- _WHAT IS BEING ASKED_
Omit the pictures, then reproduce every remaining record exactly.

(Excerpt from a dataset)
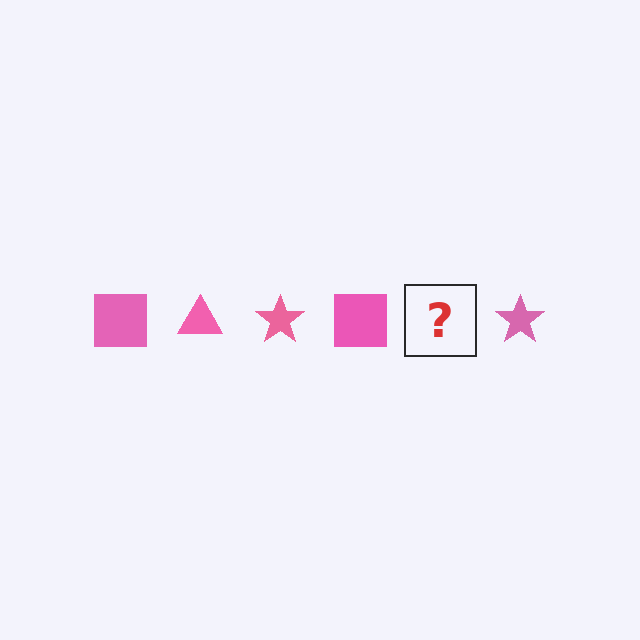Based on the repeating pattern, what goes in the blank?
The blank should be a pink triangle.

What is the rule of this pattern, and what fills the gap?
The rule is that the pattern cycles through square, triangle, star shapes in pink. The gap should be filled with a pink triangle.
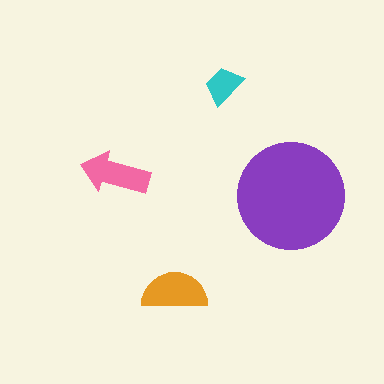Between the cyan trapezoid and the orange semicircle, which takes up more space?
The orange semicircle.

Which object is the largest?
The purple circle.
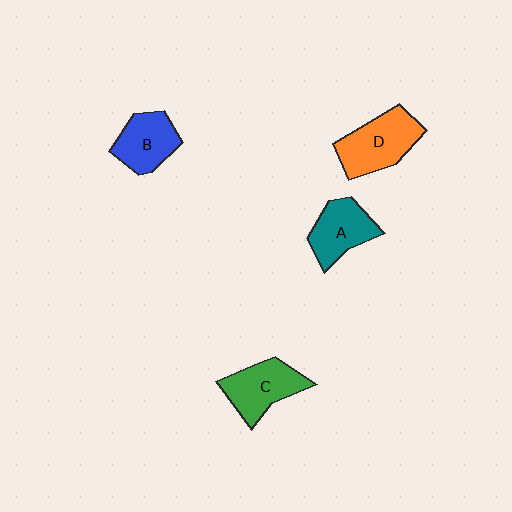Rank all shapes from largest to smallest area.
From largest to smallest: D (orange), C (green), A (teal), B (blue).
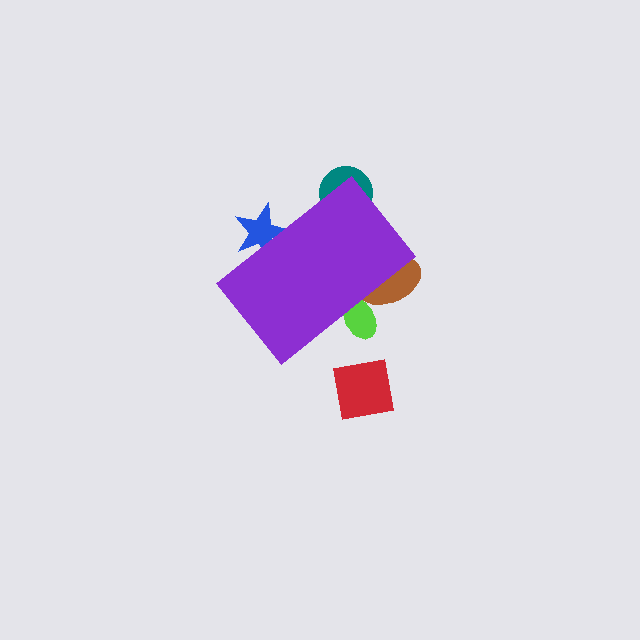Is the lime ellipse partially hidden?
Yes, the lime ellipse is partially hidden behind the purple rectangle.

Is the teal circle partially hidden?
Yes, the teal circle is partially hidden behind the purple rectangle.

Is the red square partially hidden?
No, the red square is fully visible.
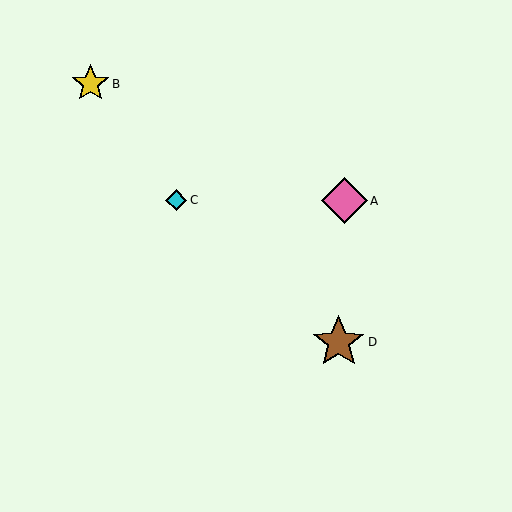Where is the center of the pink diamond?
The center of the pink diamond is at (344, 201).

- _ANSWER TO THIS TASK_
Based on the repeating pattern, what goes in the blank?
The blank should be a pink triangle.

What is the rule of this pattern, and what fills the gap?
The rule is that the pattern cycles through square, triangle, star shapes in pink. The gap should be filled with a pink triangle.
Between the cyan trapezoid and the orange semicircle, which takes up more space?
The orange semicircle.

Which object is the largest?
The purple circle.
Rank all shapes from largest to smallest area.
From largest to smallest: D (orange), C (green), A (teal), B (blue).
Is the lime ellipse partially hidden?
Yes, the lime ellipse is partially hidden behind the purple rectangle.

Is the teal circle partially hidden?
Yes, the teal circle is partially hidden behind the purple rectangle.

Is the red square partially hidden?
No, the red square is fully visible.
Where is the center of the pink diamond?
The center of the pink diamond is at (344, 201).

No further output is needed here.